Below are some entries. Return exactly the lines from the one with "Which circle has the largest area?" through the final line, leaving out any pictures.

## Available data
________________
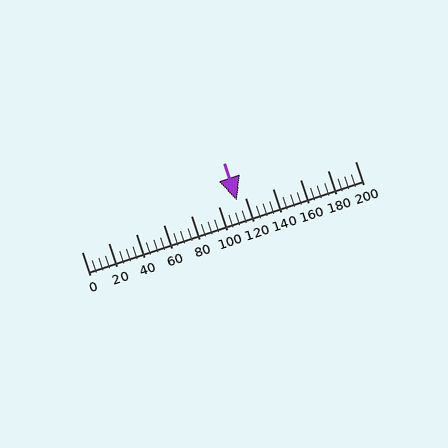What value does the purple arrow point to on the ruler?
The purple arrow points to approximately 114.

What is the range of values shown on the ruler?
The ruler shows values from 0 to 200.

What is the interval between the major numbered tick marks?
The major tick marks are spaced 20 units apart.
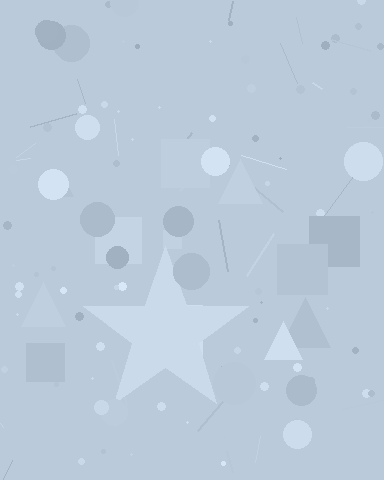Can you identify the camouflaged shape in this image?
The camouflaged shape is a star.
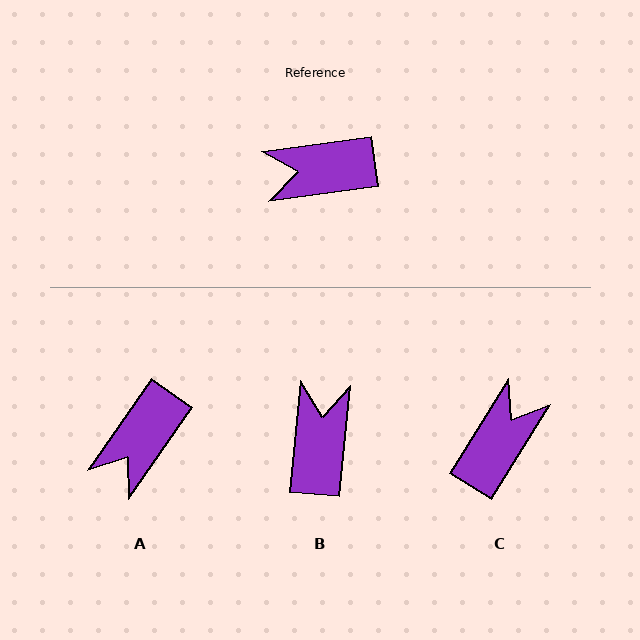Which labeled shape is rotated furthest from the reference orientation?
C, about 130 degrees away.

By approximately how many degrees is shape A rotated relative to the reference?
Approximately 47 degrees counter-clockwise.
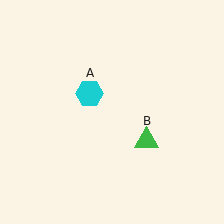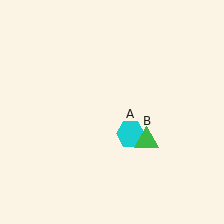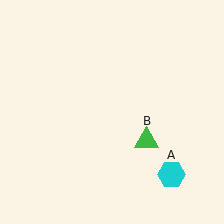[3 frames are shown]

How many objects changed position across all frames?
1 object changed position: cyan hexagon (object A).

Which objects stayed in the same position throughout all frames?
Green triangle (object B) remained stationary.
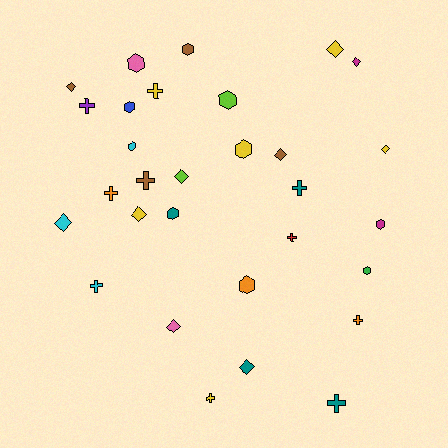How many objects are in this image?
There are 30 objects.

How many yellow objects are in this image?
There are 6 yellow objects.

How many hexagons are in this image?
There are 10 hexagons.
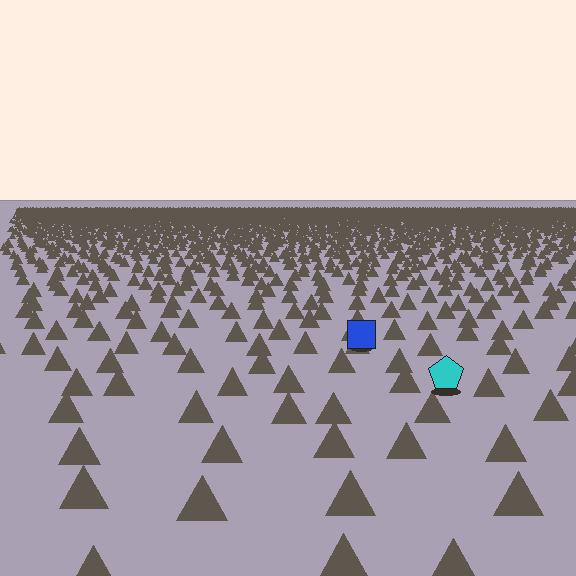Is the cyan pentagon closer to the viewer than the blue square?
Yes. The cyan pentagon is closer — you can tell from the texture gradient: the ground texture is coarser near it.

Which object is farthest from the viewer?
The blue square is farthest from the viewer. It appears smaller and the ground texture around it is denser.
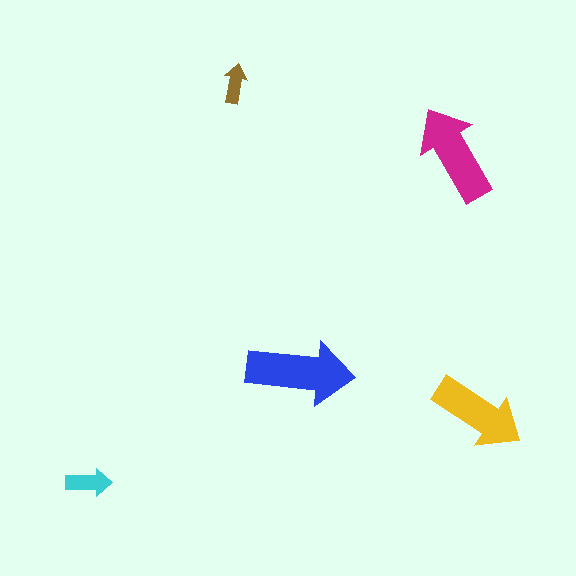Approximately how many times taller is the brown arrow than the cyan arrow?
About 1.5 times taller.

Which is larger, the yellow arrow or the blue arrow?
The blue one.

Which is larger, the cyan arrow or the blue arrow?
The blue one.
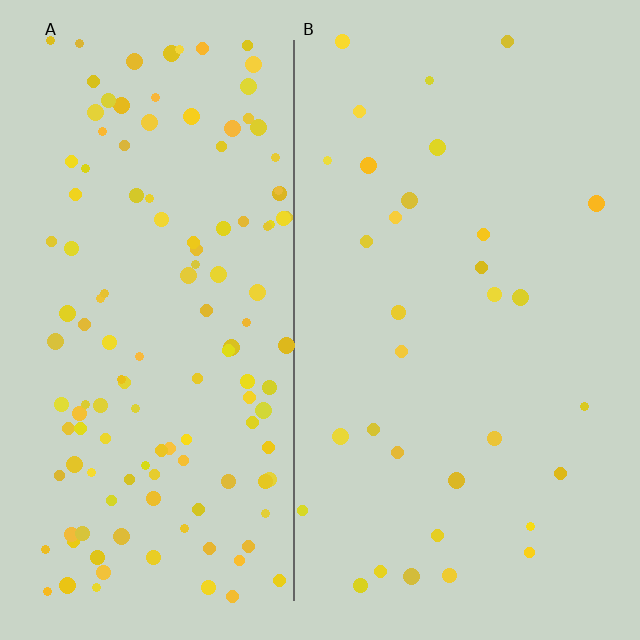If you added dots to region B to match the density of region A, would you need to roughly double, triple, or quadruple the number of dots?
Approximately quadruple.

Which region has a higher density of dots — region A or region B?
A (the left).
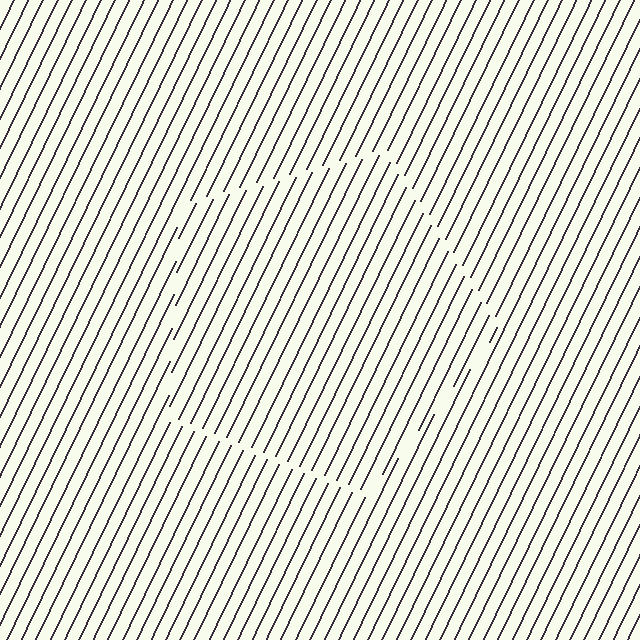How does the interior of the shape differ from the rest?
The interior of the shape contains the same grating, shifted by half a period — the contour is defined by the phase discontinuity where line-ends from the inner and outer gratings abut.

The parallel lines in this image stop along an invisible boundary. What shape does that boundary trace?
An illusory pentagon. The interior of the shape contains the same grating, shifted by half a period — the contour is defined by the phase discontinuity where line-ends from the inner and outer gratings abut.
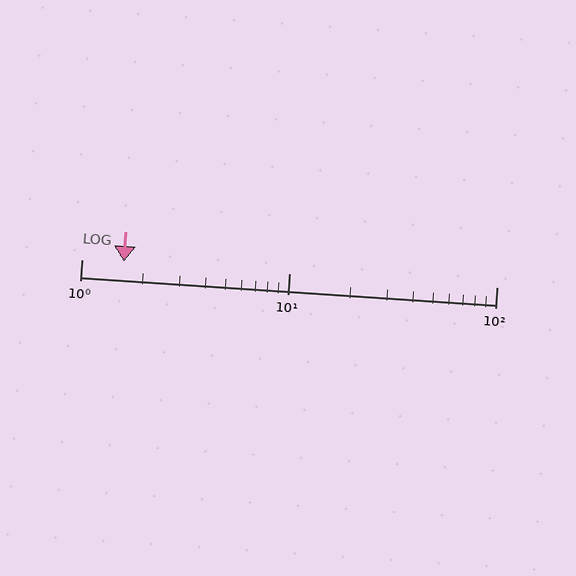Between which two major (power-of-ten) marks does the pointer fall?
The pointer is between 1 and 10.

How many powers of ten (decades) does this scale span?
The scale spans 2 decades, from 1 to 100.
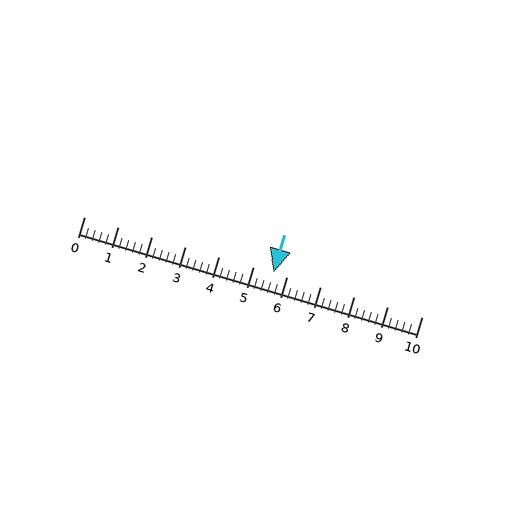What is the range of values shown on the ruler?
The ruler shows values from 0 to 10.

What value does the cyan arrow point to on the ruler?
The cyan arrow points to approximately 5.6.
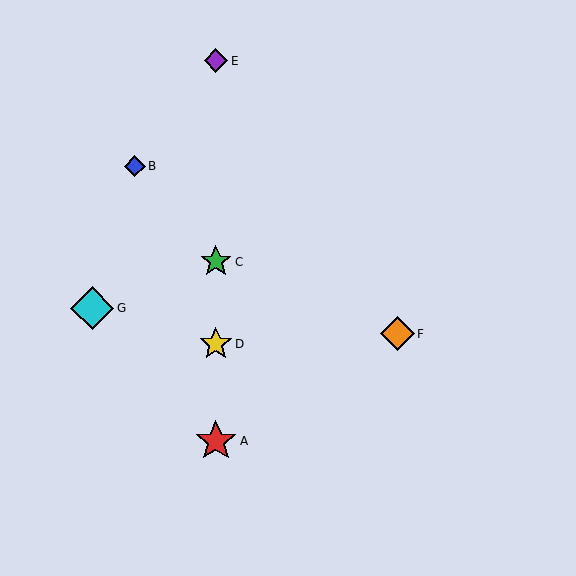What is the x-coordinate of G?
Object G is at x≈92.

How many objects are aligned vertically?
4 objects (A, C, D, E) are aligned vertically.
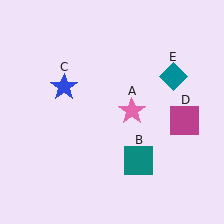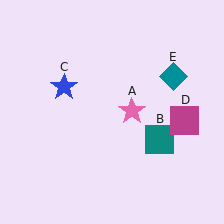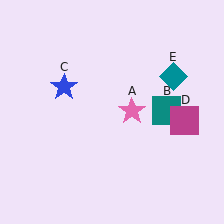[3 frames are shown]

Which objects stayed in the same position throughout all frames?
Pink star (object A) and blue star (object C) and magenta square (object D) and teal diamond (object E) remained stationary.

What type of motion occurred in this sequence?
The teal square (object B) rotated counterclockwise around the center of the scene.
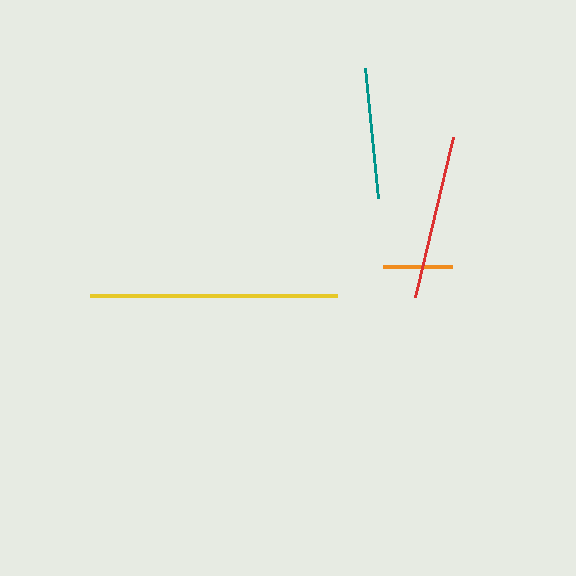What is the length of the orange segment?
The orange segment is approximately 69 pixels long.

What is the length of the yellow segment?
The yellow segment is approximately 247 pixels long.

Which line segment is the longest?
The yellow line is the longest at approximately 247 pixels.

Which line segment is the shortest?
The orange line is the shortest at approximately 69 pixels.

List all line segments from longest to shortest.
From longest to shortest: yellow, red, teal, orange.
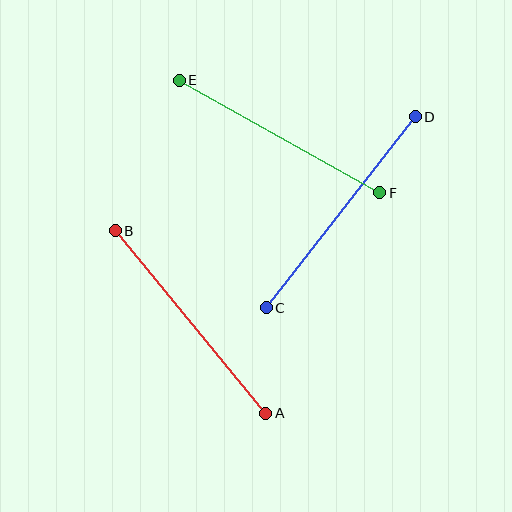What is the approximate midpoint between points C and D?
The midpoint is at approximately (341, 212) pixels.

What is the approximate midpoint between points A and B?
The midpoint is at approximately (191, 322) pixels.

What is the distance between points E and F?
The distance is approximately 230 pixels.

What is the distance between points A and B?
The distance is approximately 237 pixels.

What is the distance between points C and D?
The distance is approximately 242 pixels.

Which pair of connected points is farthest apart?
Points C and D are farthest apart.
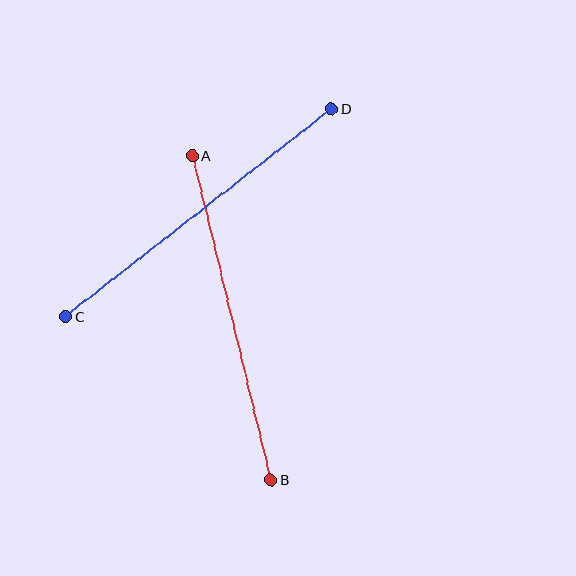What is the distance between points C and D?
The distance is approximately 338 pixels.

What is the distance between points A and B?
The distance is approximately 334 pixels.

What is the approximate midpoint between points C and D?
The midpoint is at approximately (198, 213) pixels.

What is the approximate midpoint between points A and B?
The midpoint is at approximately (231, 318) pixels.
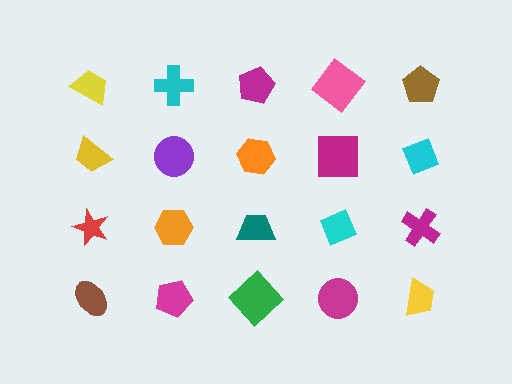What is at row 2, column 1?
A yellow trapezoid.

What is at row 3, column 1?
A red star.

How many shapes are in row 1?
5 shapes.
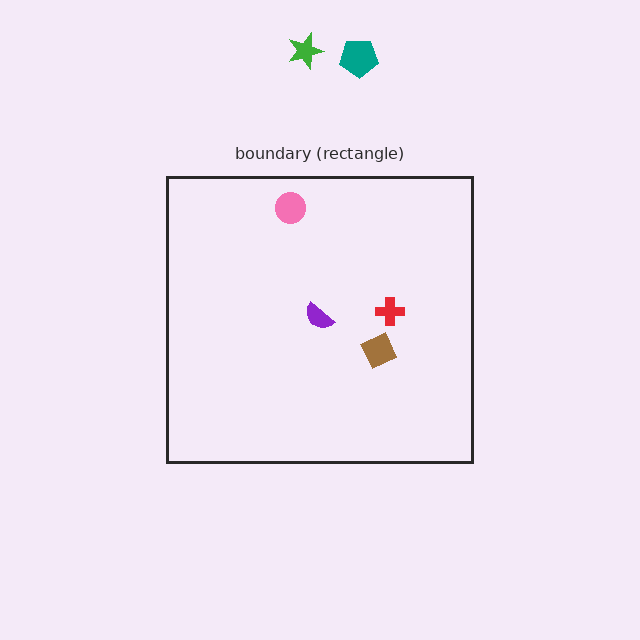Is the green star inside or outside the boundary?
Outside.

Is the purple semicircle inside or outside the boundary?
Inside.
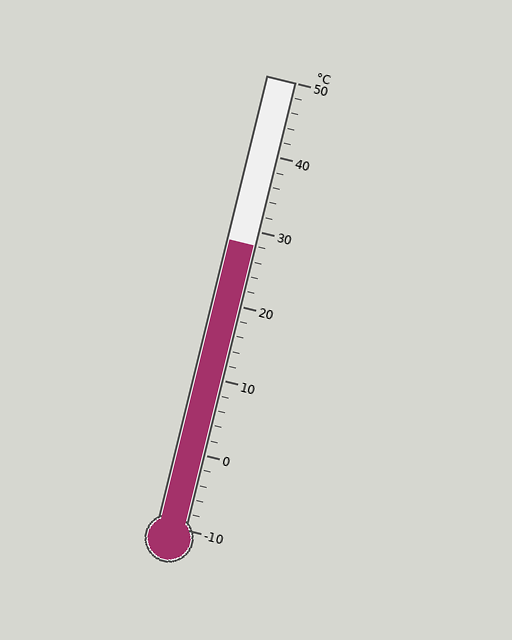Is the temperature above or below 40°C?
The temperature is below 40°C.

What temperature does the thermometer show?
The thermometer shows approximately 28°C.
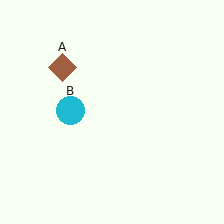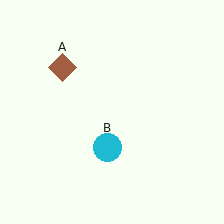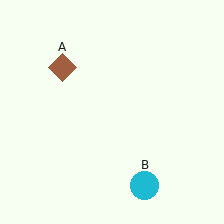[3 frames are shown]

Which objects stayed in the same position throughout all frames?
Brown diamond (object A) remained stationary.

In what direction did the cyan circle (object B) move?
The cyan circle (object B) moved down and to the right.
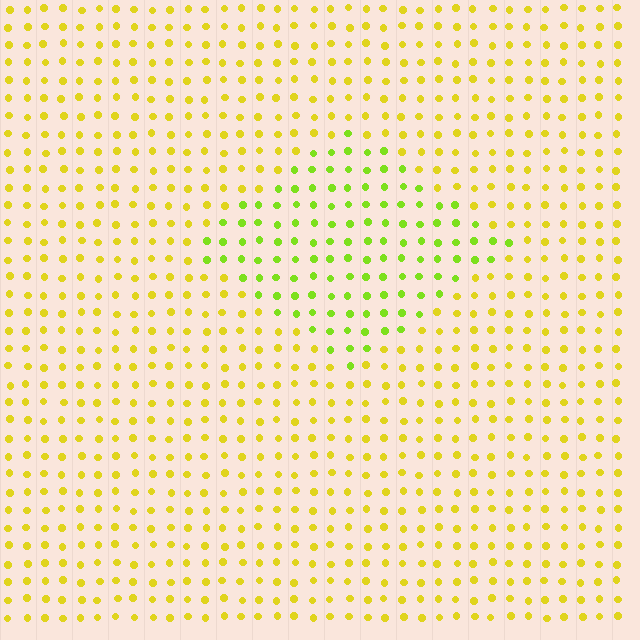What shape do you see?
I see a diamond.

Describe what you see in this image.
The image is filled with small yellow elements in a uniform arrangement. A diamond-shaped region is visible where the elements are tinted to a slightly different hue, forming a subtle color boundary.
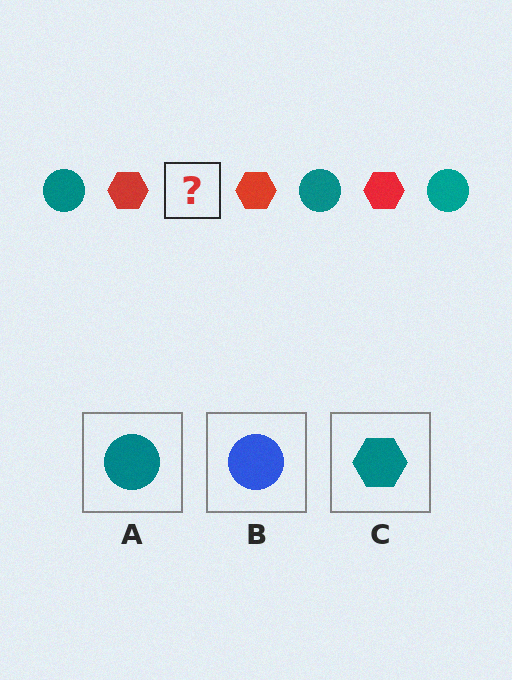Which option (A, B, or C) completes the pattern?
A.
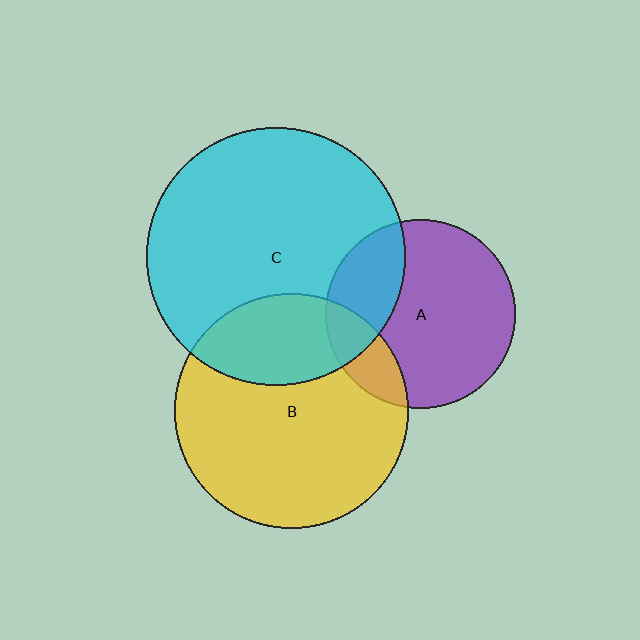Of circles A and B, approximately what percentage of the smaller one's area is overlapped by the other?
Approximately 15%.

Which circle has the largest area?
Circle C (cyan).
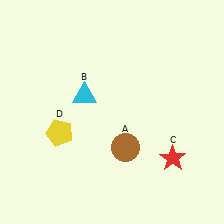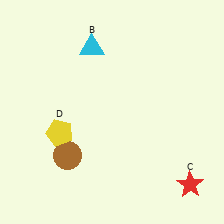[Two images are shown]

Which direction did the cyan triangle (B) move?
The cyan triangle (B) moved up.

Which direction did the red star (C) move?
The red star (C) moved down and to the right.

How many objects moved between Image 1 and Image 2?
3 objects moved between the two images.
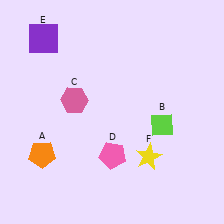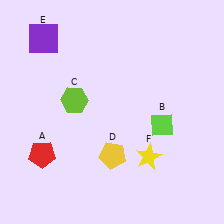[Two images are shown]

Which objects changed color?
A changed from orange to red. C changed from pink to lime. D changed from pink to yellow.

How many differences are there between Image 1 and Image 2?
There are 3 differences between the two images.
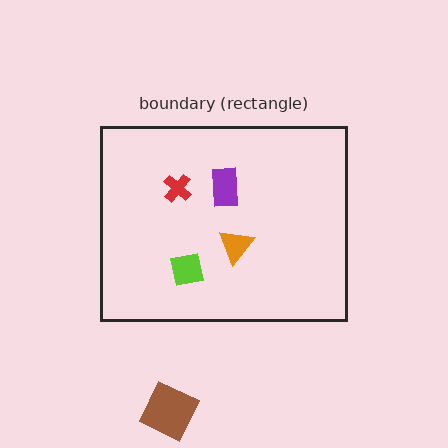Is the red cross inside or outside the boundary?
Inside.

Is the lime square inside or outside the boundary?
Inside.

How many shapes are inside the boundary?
________________
## Answer to this task
Which circle has the largest area?
Circle C (cyan).
[Two images are shown]

Which direction did the cyan triangle (B) move?
The cyan triangle (B) moved up.

Which direction did the red star (C) move?
The red star (C) moved down and to the right.

How many objects moved between Image 1 and Image 2?
3 objects moved between the two images.
[Two images are shown]

Which objects changed color?
A changed from orange to red. C changed from pink to lime. D changed from pink to yellow.

How many differences are there between Image 1 and Image 2?
There are 3 differences between the two images.
Is the red cross inside or outside the boundary?
Inside.

Is the lime square inside or outside the boundary?
Inside.

How many shapes are inside the boundary?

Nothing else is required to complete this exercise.